### Prompt
Return every record below exactly as written, but leave out the pictures.

### Raw records

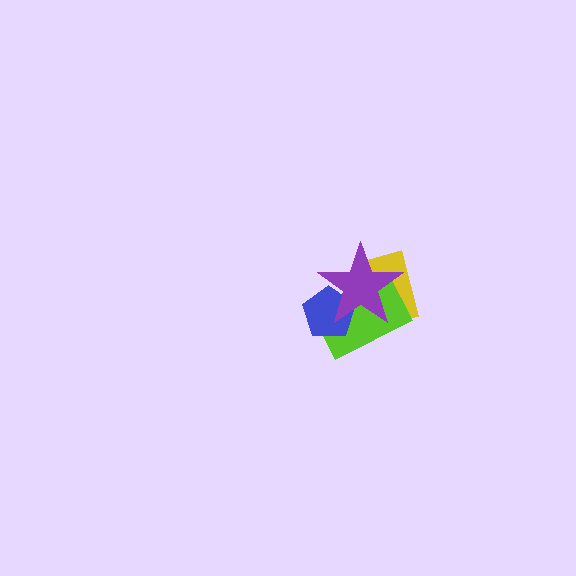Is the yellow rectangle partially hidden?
Yes, it is partially covered by another shape.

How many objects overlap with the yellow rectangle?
2 objects overlap with the yellow rectangle.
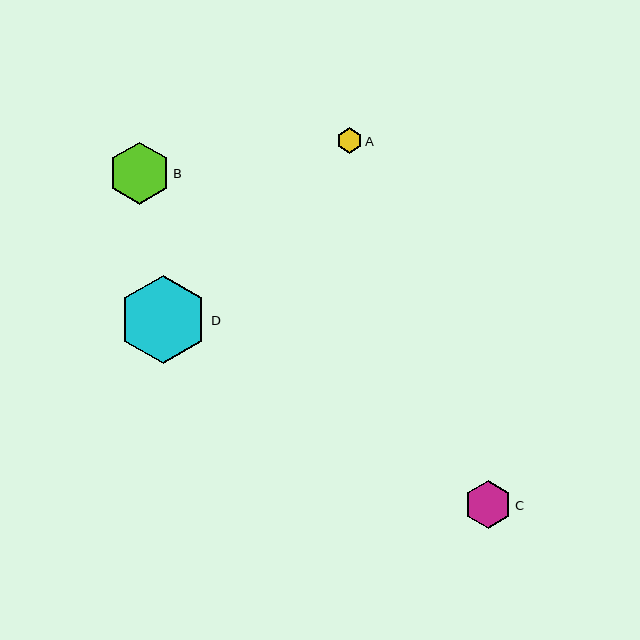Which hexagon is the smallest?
Hexagon A is the smallest with a size of approximately 25 pixels.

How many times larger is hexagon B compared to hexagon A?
Hexagon B is approximately 2.5 times the size of hexagon A.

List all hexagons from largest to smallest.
From largest to smallest: D, B, C, A.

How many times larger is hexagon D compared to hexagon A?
Hexagon D is approximately 3.5 times the size of hexagon A.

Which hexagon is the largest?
Hexagon D is the largest with a size of approximately 89 pixels.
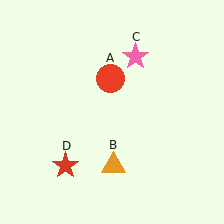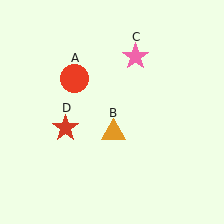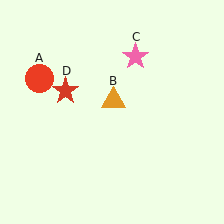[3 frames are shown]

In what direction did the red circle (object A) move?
The red circle (object A) moved left.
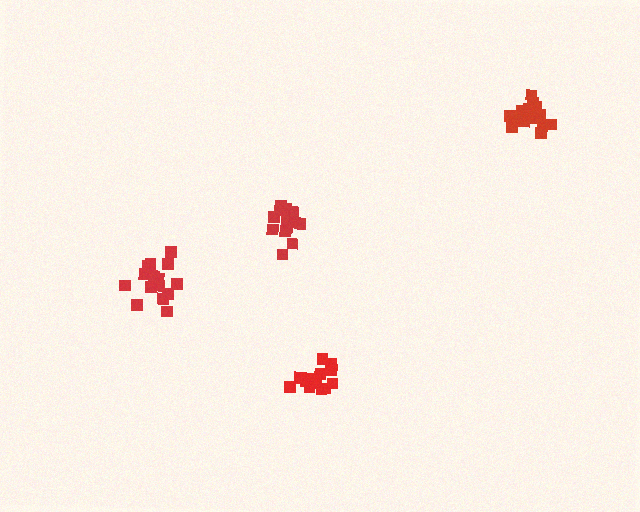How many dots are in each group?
Group 1: 17 dots, Group 2: 15 dots, Group 3: 17 dots, Group 4: 15 dots (64 total).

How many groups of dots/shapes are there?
There are 4 groups.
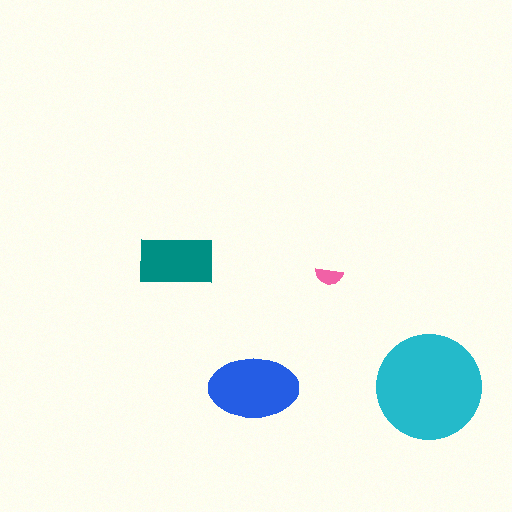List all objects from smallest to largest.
The pink semicircle, the teal rectangle, the blue ellipse, the cyan circle.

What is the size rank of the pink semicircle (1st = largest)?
4th.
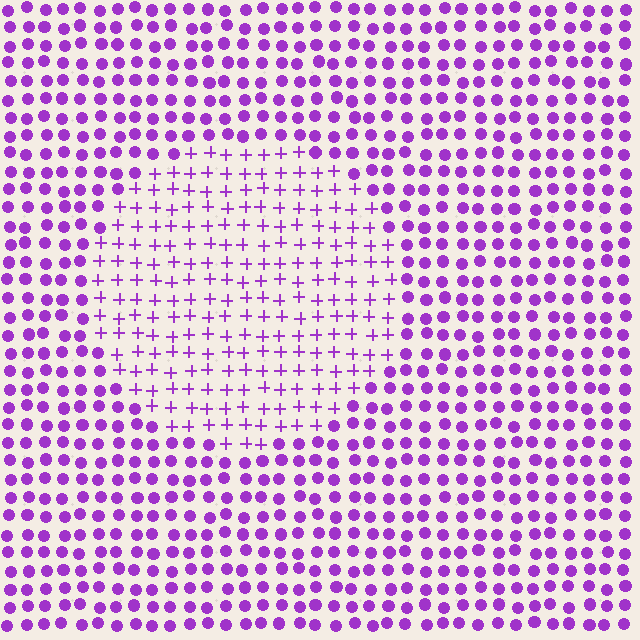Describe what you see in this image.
The image is filled with small purple elements arranged in a uniform grid. A circle-shaped region contains plus signs, while the surrounding area contains circles. The boundary is defined purely by the change in element shape.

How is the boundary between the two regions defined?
The boundary is defined by a change in element shape: plus signs inside vs. circles outside. All elements share the same color and spacing.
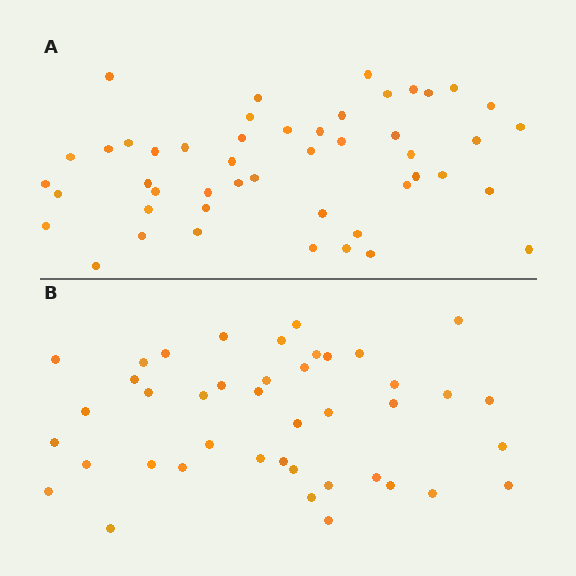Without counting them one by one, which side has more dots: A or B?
Region A (the top region) has more dots.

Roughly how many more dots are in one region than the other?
Region A has about 6 more dots than region B.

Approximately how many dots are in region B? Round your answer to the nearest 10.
About 40 dots. (The exact count is 42, which rounds to 40.)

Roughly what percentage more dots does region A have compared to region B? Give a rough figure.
About 15% more.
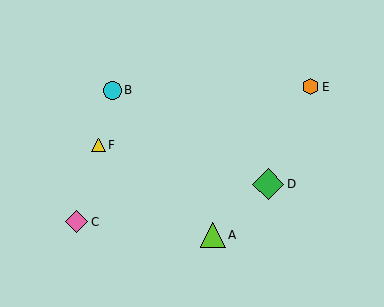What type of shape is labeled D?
Shape D is a green diamond.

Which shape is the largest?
The green diamond (labeled D) is the largest.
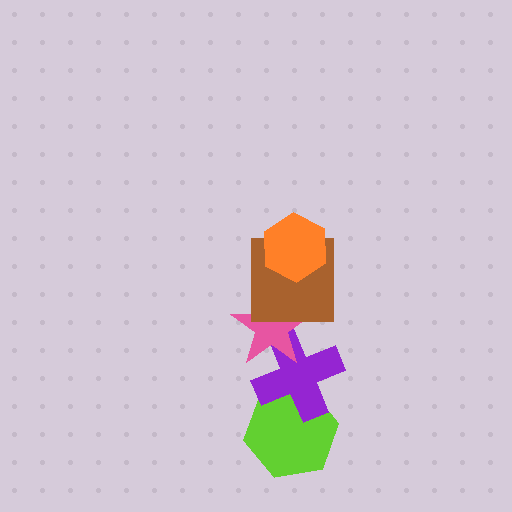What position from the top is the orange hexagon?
The orange hexagon is 1st from the top.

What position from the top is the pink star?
The pink star is 3rd from the top.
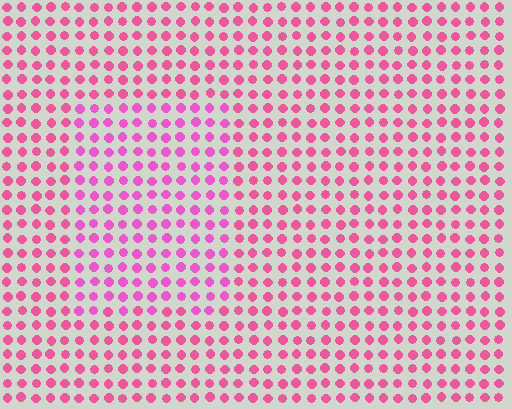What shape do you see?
I see a rectangle.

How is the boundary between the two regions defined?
The boundary is defined purely by a slight shift in hue (about 19 degrees). Spacing, size, and orientation are identical on both sides.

### Final result
Is the yellow rectangle partially hidden?
Yes, it is partially covered by another shape.

How many objects overlap with the yellow rectangle?
2 objects overlap with the yellow rectangle.
Which hexagon is the smallest?
Hexagon A is the smallest with a size of approximately 25 pixels.

How many times larger is hexagon B compared to hexagon A?
Hexagon B is approximately 2.5 times the size of hexagon A.

List all hexagons from largest to smallest.
From largest to smallest: D, B, C, A.

How many times larger is hexagon D compared to hexagon A?
Hexagon D is approximately 3.5 times the size of hexagon A.

Which hexagon is the largest?
Hexagon D is the largest with a size of approximately 89 pixels.
[3 frames are shown]

In what direction did the red circle (object A) move?
The red circle (object A) moved left.
How many dots are in each group?
Group 1: 17 dots, Group 2: 15 dots, Group 3: 17 dots, Group 4: 15 dots (64 total).

How many groups of dots/shapes are there?
There are 4 groups.
List all objects from smallest to largest.
The pink semicircle, the teal rectangle, the blue ellipse, the cyan circle.

What is the size rank of the pink semicircle (1st = largest)?
4th.
Describe what you see in this image.
The image is filled with small purple elements arranged in a uniform grid. A circle-shaped region contains plus signs, while the surrounding area contains circles. The boundary is defined purely by the change in element shape.

How is the boundary between the two regions defined?
The boundary is defined by a change in element shape: plus signs inside vs. circles outside. All elements share the same color and spacing.
Without counting them one by one, which side has more dots: A or B?
Region A (the top region) has more dots.

Roughly how many more dots are in one region than the other?
Region A has about 6 more dots than region B.

Approximately how many dots are in region B? Round your answer to the nearest 10.
About 40 dots. (The exact count is 42, which rounds to 40.)

Roughly what percentage more dots does region A have compared to region B? Give a rough figure.
About 15% more.
What type of shape is labeled D?
Shape D is a green diamond.

Which shape is the largest?
The green diamond (labeled D) is the largest.
What position from the top is the orange hexagon?
The orange hexagon is 1st from the top.

What position from the top is the pink star?
The pink star is 3rd from the top.
What shape do you see?
I see a rectangle.

How is the boundary between the two regions defined?
The boundary is defined purely by a slight shift in hue (about 19 degrees). Spacing, size, and orientation are identical on both sides.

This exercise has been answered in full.